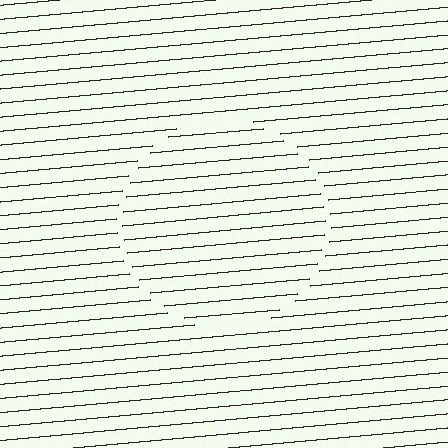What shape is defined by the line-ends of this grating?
An illusory circle. The interior of the shape contains the same grating, shifted by half a period — the contour is defined by the phase discontinuity where line-ends from the inner and outer gratings abut.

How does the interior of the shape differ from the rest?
The interior of the shape contains the same grating, shifted by half a period — the contour is defined by the phase discontinuity where line-ends from the inner and outer gratings abut.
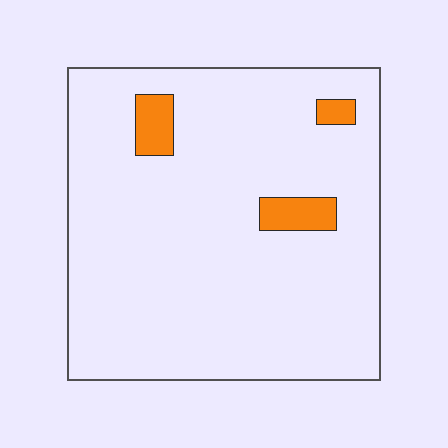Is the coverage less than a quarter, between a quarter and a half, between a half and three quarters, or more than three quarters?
Less than a quarter.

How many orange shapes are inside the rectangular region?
3.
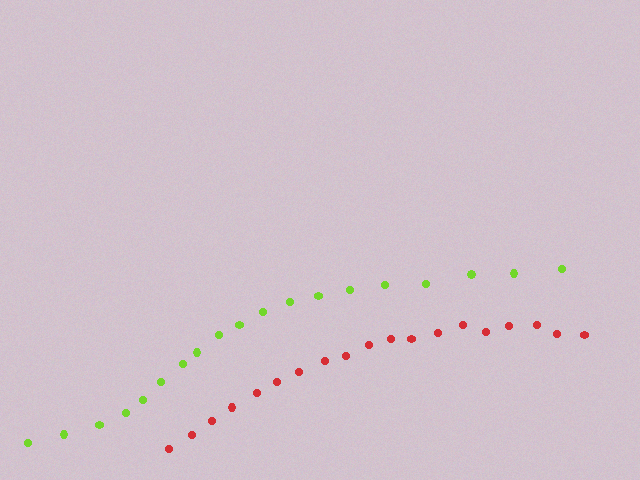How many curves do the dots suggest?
There are 2 distinct paths.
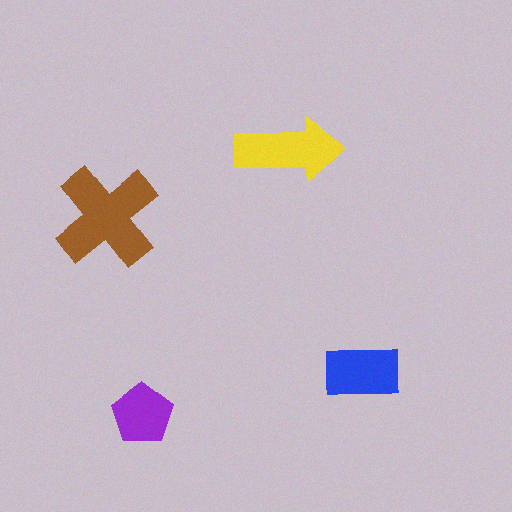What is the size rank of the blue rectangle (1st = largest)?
3rd.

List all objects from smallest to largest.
The purple pentagon, the blue rectangle, the yellow arrow, the brown cross.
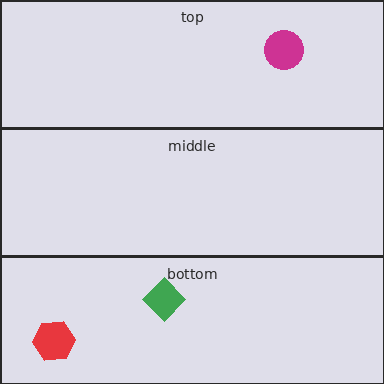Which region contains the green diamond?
The bottom region.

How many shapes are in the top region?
1.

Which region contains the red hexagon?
The bottom region.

_ _ _ _ _

Nothing in the entries should change as you copy them, except that the pictures are left out.

### Response
What shape is defined by the line-ends of this grating?
An illusory circle. The interior of the shape contains the same grating, shifted by half a period — the contour is defined by the phase discontinuity where line-ends from the inner and outer gratings abut.

How does the interior of the shape differ from the rest?
The interior of the shape contains the same grating, shifted by half a period — the contour is defined by the phase discontinuity where line-ends from the inner and outer gratings abut.
Is the coverage less than a quarter, between a quarter and a half, between a half and three quarters, or more than three quarters?
Less than a quarter.

How many orange shapes are inside the rectangular region?
3.
How many curves do the dots suggest?
There are 2 distinct paths.
What is the size rank of the blue rectangle (1st = largest)?
3rd.

List all objects from smallest to largest.
The purple pentagon, the blue rectangle, the yellow arrow, the brown cross.
Which region contains the green diamond?
The bottom region.

How many shapes are in the top region?
1.

Which region contains the red hexagon?
The bottom region.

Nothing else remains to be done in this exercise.